START Data for this exercise

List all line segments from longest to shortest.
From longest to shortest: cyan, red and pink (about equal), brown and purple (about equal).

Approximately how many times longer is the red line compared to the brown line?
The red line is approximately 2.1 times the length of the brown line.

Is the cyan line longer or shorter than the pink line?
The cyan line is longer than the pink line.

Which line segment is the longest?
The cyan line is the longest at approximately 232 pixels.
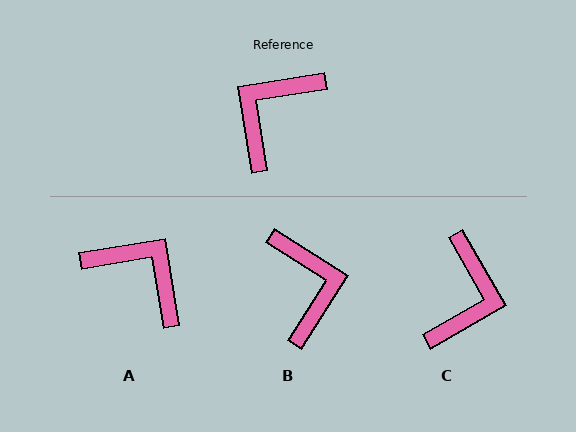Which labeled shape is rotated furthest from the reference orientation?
C, about 159 degrees away.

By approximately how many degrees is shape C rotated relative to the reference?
Approximately 159 degrees clockwise.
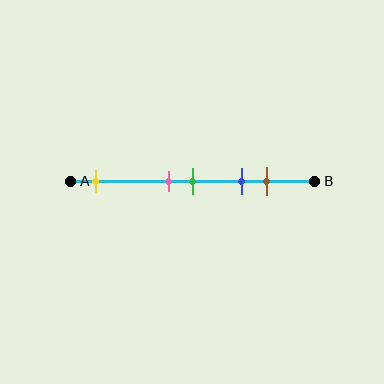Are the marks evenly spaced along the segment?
No, the marks are not evenly spaced.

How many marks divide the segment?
There are 5 marks dividing the segment.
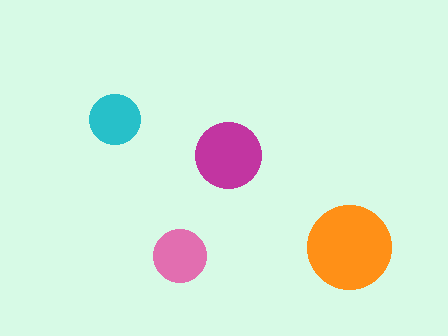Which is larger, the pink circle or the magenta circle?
The magenta one.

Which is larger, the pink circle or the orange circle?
The orange one.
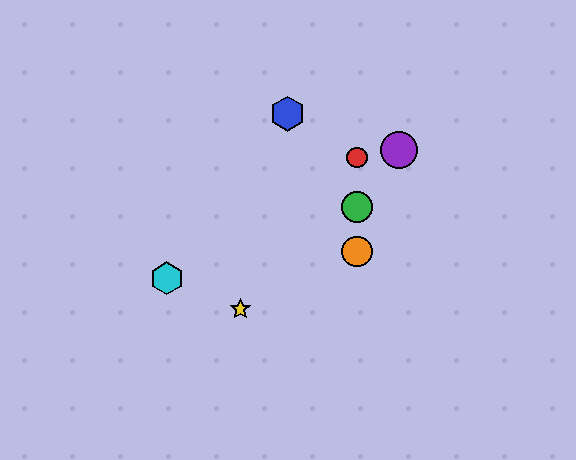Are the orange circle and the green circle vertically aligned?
Yes, both are at x≈357.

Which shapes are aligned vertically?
The red circle, the green circle, the orange circle are aligned vertically.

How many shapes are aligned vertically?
3 shapes (the red circle, the green circle, the orange circle) are aligned vertically.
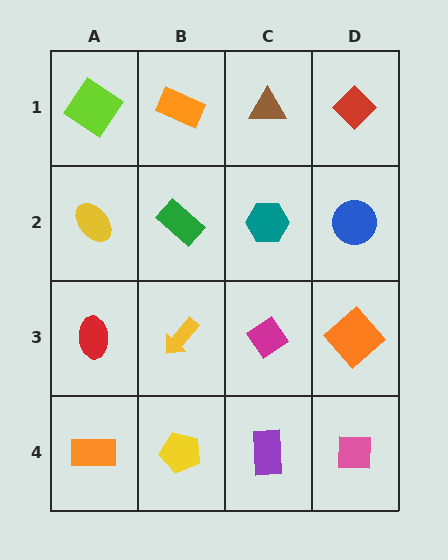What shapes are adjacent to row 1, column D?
A blue circle (row 2, column D), a brown triangle (row 1, column C).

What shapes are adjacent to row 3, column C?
A teal hexagon (row 2, column C), a purple rectangle (row 4, column C), a yellow arrow (row 3, column B), an orange diamond (row 3, column D).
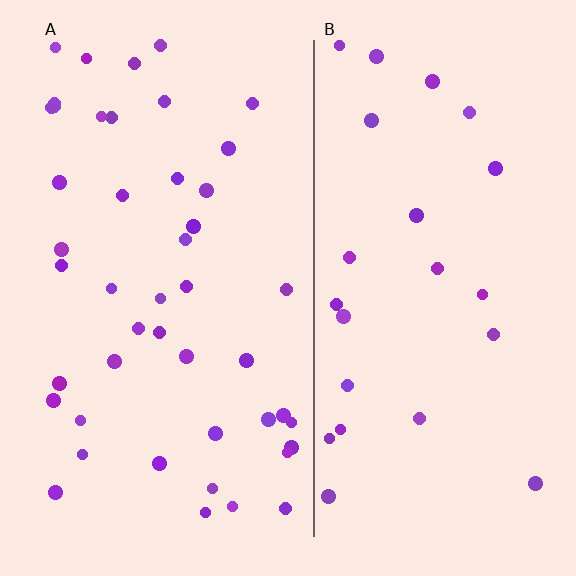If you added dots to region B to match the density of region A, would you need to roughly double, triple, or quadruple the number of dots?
Approximately double.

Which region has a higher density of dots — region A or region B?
A (the left).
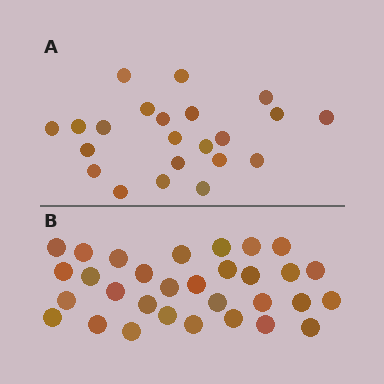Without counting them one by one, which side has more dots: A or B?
Region B (the bottom region) has more dots.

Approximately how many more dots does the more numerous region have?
Region B has roughly 8 or so more dots than region A.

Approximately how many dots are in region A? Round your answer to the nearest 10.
About 20 dots. (The exact count is 22, which rounds to 20.)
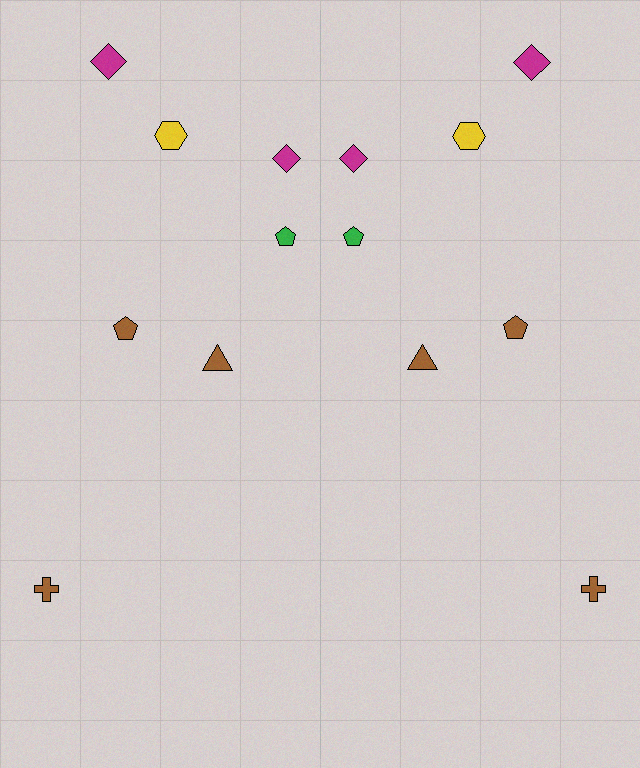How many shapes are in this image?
There are 14 shapes in this image.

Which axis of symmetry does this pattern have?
The pattern has a vertical axis of symmetry running through the center of the image.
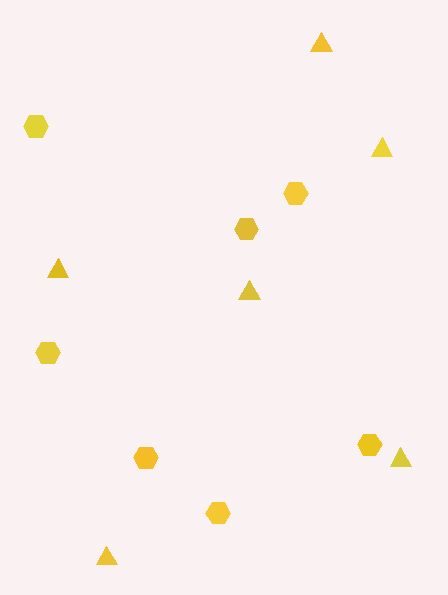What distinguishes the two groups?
There are 2 groups: one group of hexagons (7) and one group of triangles (6).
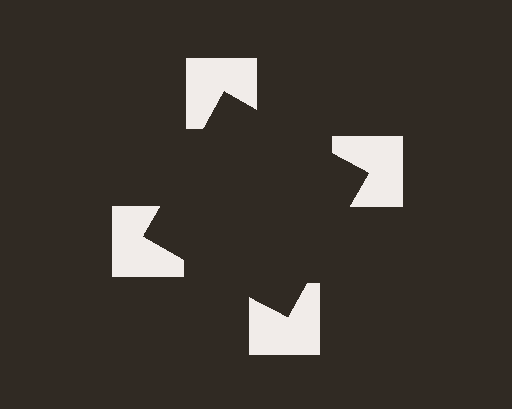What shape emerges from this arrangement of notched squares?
An illusory square — its edges are inferred from the aligned wedge cuts in the notched squares, not physically drawn.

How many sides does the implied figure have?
4 sides.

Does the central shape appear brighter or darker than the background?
It typically appears slightly darker than the background, even though no actual brightness change is drawn.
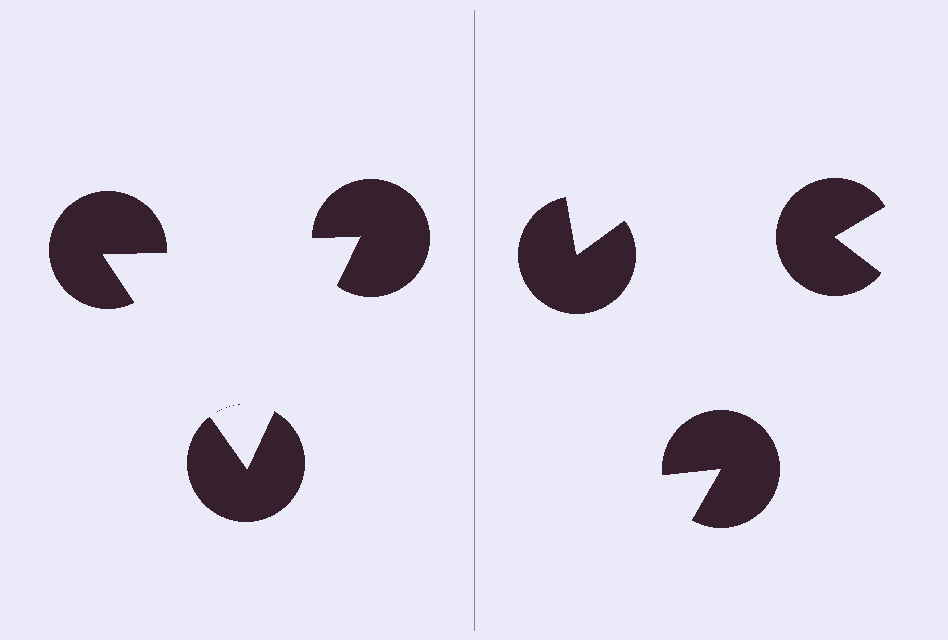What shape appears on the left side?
An illusory triangle.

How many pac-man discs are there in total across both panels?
6 — 3 on each side.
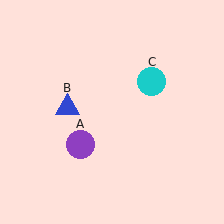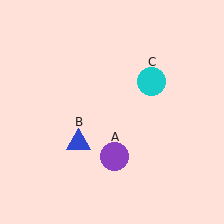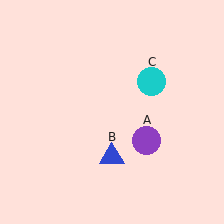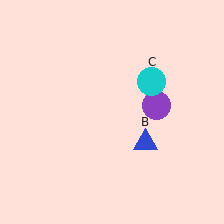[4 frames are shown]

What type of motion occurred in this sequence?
The purple circle (object A), blue triangle (object B) rotated counterclockwise around the center of the scene.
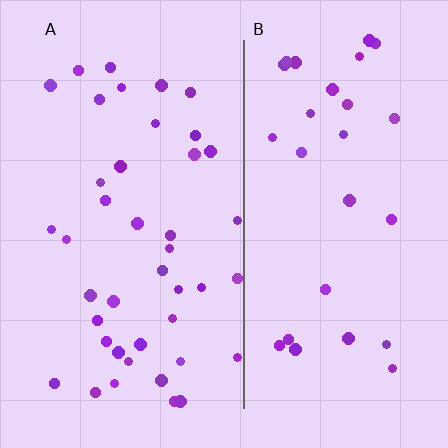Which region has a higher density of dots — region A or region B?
A (the left).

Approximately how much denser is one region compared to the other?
Approximately 1.5× — region A over region B.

END Data for this exercise

→ **Written exercise**:
Quote everything in the listing above exactly; pictures are the only thing to omit.

→ **In response**:
List all line segments from longest to shortest.
From longest to shortest: cyan, red and pink (about equal), brown and purple (about equal).

Approximately how many times longer is the red line compared to the brown line?
The red line is approximately 2.1 times the length of the brown line.

Is the cyan line longer or shorter than the pink line?
The cyan line is longer than the pink line.

Which line segment is the longest?
The cyan line is the longest at approximately 232 pixels.
Which labeled shape is rotated furthest from the reference orientation?
C, about 159 degrees away.

By approximately how many degrees is shape C rotated relative to the reference?
Approximately 159 degrees clockwise.
Are the marks evenly spaced along the segment?
No, the marks are not evenly spaced.

How many marks divide the segment?
There are 5 marks dividing the segment.
Which is larger, the pink circle or the magenta circle?
The magenta one.

Which is larger, the pink circle or the orange circle?
The orange one.
Are the orange circle and the green circle vertically aligned?
Yes, both are at x≈357.

Which shapes are aligned vertically?
The red circle, the green circle, the orange circle are aligned vertically.

How many shapes are aligned vertically?
3 shapes (the red circle, the green circle, the orange circle) are aligned vertically.
What shapes are adjacent to row 1, column D?
A blue circle (row 2, column D), a brown triangle (row 1, column C).

What shapes are adjacent to row 3, column C?
A teal hexagon (row 2, column C), a purple rectangle (row 4, column C), a yellow arrow (row 3, column B), an orange diamond (row 3, column D).
If you added dots to region B to match the density of region A, would you need to roughly double, triple, or quadruple the number of dots?
Approximately double.

Which region has a higher density of dots — region A or region B?
A (the left).
Without counting them one by one, which side has more dots: A or B?
Region B (the bottom region) has more dots.

Approximately how many more dots does the more numerous region have?
Region B has roughly 8 or so more dots than region A.

Approximately how many dots are in region A? Round your answer to the nearest 10.
About 20 dots. (The exact count is 22, which rounds to 20.)
How many shapes are in this image?
There are 14 shapes in this image.

Which axis of symmetry does this pattern have?
The pattern has a vertical axis of symmetry running through the center of the image.
What distinguishes the two groups?
There are 2 groups: one group of hexagons (7) and one group of triangles (6).
What shape emerges from this arrangement of notched squares?
An illusory square — its edges are inferred from the aligned wedge cuts in the notched squares, not physically drawn.

How many sides does the implied figure have?
4 sides.

Does the central shape appear brighter or darker than the background?
It typically appears slightly darker than the background, even though no actual brightness change is drawn.
What shape appears on the left side?
An illusory triangle.

How many pac-man discs are there in total across both panels?
6 — 3 on each side.
[4 frames are shown]

What type of motion occurred in this sequence?
The purple circle (object A), blue triangle (object B) rotated counterclockwise around the center of the scene.
Which region has a higher density of dots — region A or region B?
A (the left).

Approximately how much denser is one region compared to the other?
Approximately 1.5× — region A over region B.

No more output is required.